▸ **Prompt**
Write the entries below out again exactly; any picture in them stays out.

▸ **Dataset excerpts**
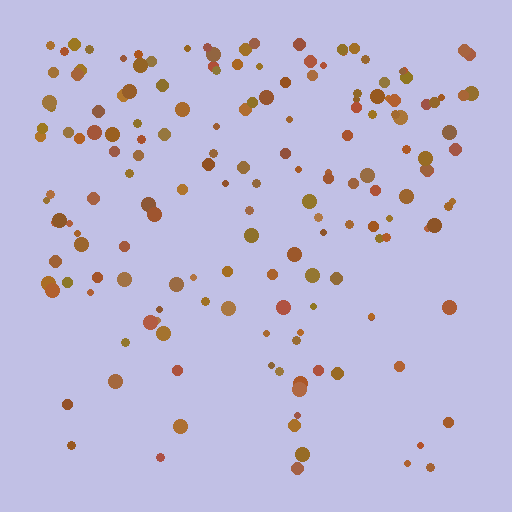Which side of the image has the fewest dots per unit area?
The bottom.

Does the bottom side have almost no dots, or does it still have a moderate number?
Still a moderate number, just noticeably fewer than the top.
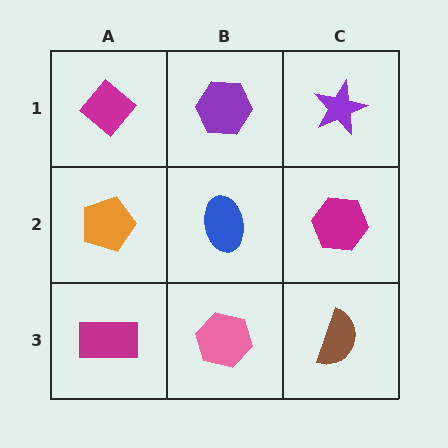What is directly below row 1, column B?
A blue ellipse.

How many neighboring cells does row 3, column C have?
2.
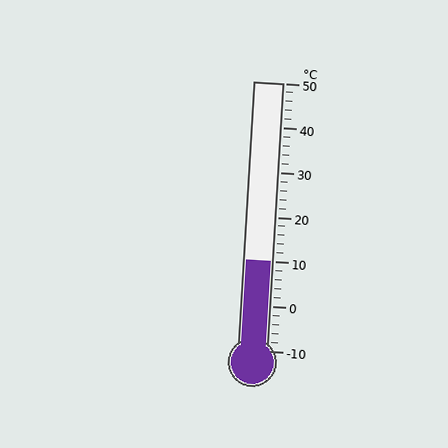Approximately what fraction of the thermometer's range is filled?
The thermometer is filled to approximately 35% of its range.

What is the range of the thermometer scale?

▸ **Solution to the exercise**
Which side of the image has the fewest dots per unit area?
The bottom.

Does the bottom side have almost no dots, or does it still have a moderate number?
Still a moderate number, just noticeably fewer than the top.
What is directly below row 1, column B?
A blue ellipse.

How many neighboring cells does row 3, column C have?
2.
Approximately what fraction of the thermometer's range is filled?
The thermometer is filled to approximately 35% of its range.

What is the range of the thermometer scale?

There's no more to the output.